YOUR GOAL
Pictures stay out of the copy; set down each line of the listing below exactly.

Records from a geometry dataset

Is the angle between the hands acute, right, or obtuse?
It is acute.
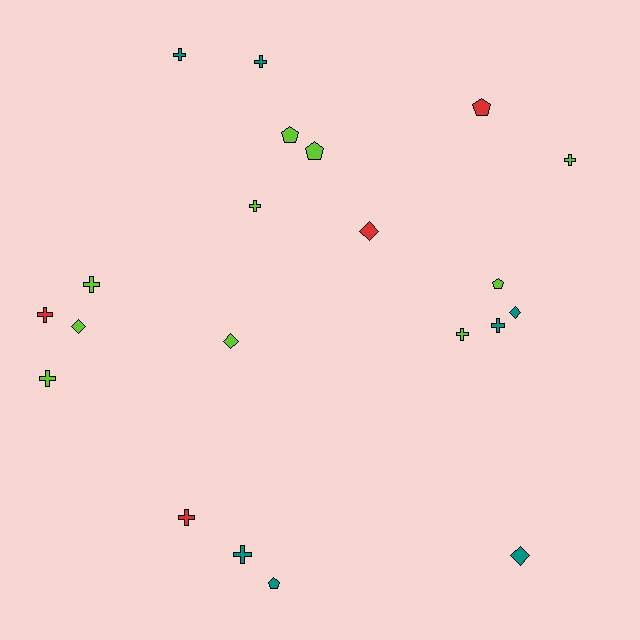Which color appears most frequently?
Lime, with 10 objects.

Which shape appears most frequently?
Cross, with 11 objects.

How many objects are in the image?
There are 21 objects.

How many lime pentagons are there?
There are 3 lime pentagons.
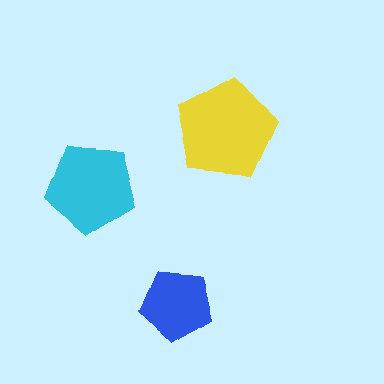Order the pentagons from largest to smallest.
the yellow one, the cyan one, the blue one.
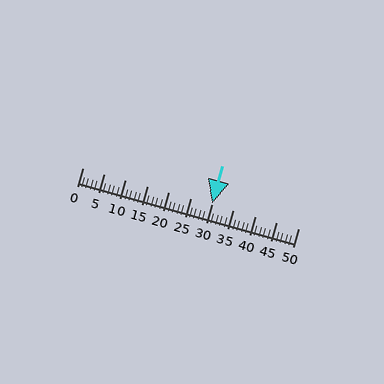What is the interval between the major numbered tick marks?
The major tick marks are spaced 5 units apart.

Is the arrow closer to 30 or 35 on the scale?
The arrow is closer to 30.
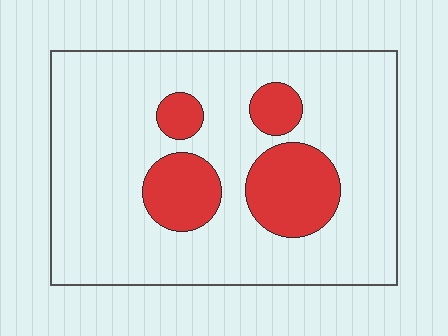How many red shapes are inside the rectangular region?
4.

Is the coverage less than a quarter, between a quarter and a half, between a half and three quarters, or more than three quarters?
Less than a quarter.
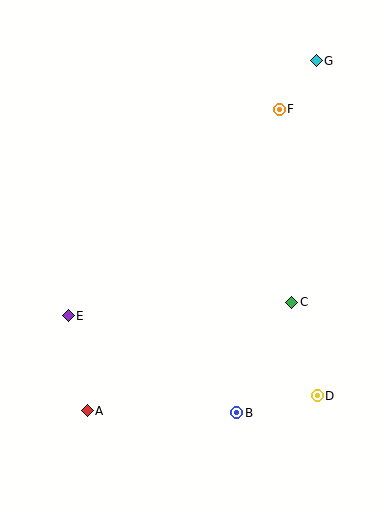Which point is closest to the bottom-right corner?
Point D is closest to the bottom-right corner.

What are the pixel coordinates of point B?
Point B is at (237, 413).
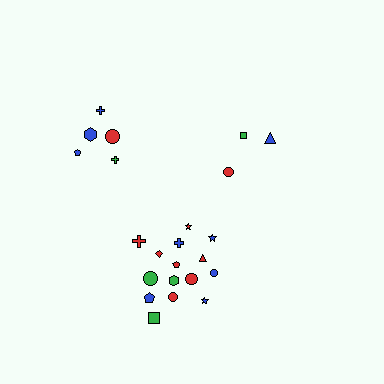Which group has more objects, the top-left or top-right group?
The top-left group.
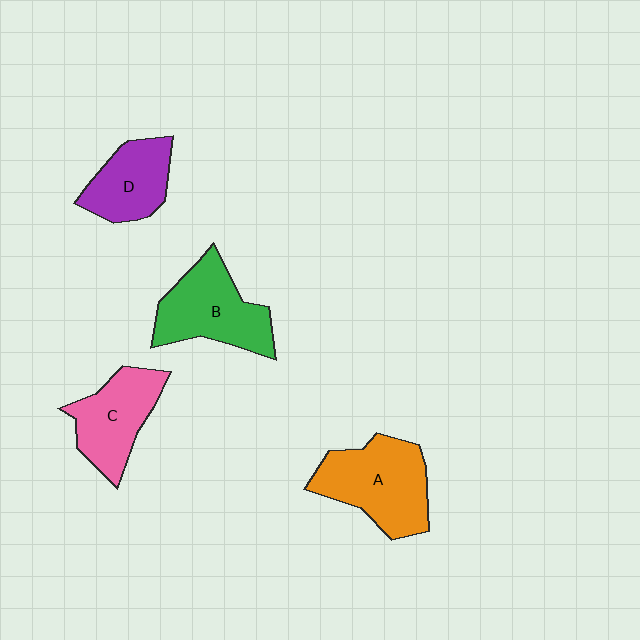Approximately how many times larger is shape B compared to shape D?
Approximately 1.3 times.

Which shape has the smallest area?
Shape D (purple).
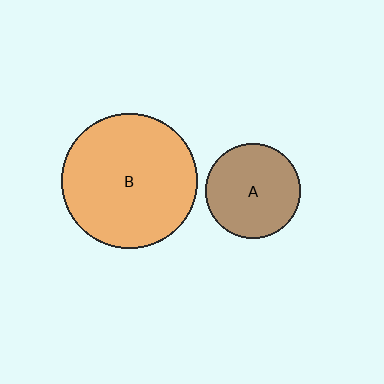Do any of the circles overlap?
No, none of the circles overlap.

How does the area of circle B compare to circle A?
Approximately 2.0 times.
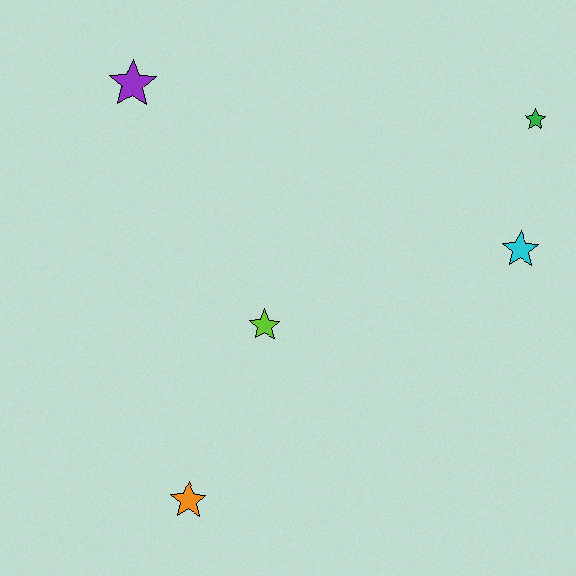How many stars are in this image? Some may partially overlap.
There are 5 stars.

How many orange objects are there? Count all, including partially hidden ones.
There is 1 orange object.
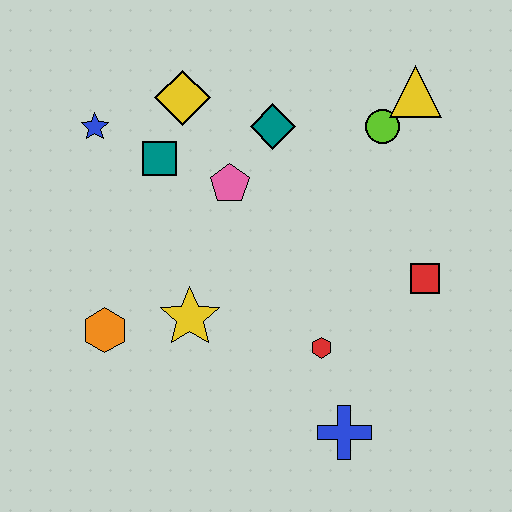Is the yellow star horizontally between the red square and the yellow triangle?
No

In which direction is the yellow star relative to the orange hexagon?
The yellow star is to the right of the orange hexagon.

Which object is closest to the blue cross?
The red hexagon is closest to the blue cross.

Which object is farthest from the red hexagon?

OUTPUT OF THE EXERCISE
Is the angle between the hands acute, right, or obtuse?
It is acute.
Which color appears most frequently?
Lime, with 10 objects.

Which shape appears most frequently?
Cross, with 11 objects.

How many objects are in the image?
There are 21 objects.

How many lime pentagons are there?
There are 3 lime pentagons.
Order the pentagons from largest to smallest.
the yellow one, the cyan one, the blue one.
What is the interval between the major numbered tick marks?
The major tick marks are spaced 5 units apart.

Is the arrow closer to 30 or 35 on the scale?
The arrow is closer to 30.
How many red shapes are inside the rectangular region?
4.

Is the coverage less than a quarter, between a quarter and a half, between a half and three quarters, or more than three quarters?
Less than a quarter.
Which point is closest to the bottom-right corner?
Point D is closest to the bottom-right corner.

What are the pixel coordinates of point B?
Point B is at (237, 413).
Which group has more objects, the top-left or top-right group?
The top-left group.
Approximately how many times larger is shape B compared to shape D?
Approximately 1.3 times.

Which shape has the smallest area?
Shape D (purple).
Do any of the circles overlap?
No, none of the circles overlap.

How does the area of circle B compare to circle A?
Approximately 2.0 times.
How many stars are in this image? Some may partially overlap.
There are 5 stars.

How many orange objects are there? Count all, including partially hidden ones.
There is 1 orange object.
Is the yellow star horizontally between the red square and the yellow triangle?
No

In which direction is the yellow star relative to the orange hexagon?
The yellow star is to the right of the orange hexagon.

Which object is closest to the blue cross?
The red hexagon is closest to the blue cross.

Which object is farthest from the red hexagon?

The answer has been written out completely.